> [To do]: Please copy the records below word for word, leaving out the pictures.

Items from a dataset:
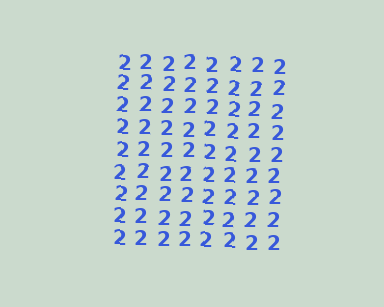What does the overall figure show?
The overall figure shows a square.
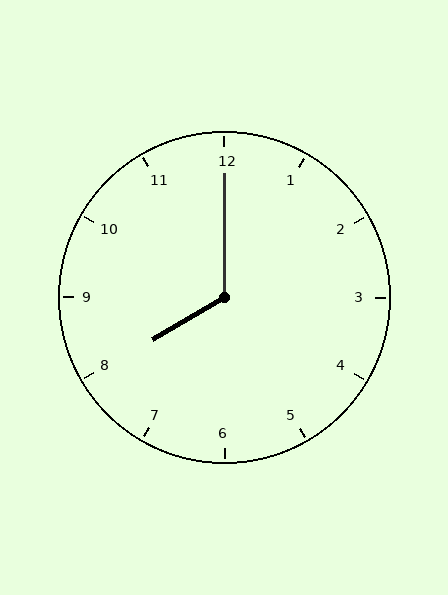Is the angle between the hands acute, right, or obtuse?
It is obtuse.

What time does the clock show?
8:00.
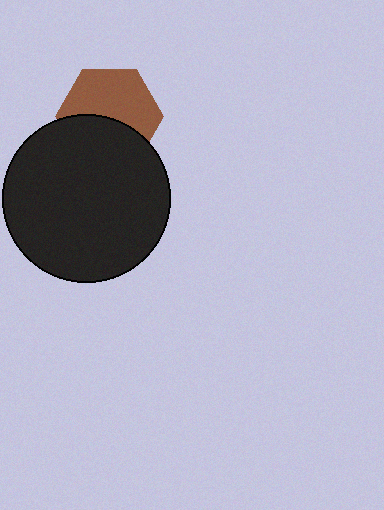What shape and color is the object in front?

> [Result for this exercise]:
What does the overall figure show?
The overall figure shows a square.
Is the angle between the hands acute, right, or obtuse?
It is obtuse.

What time does the clock show?
8:00.
What shape and color is the object in front?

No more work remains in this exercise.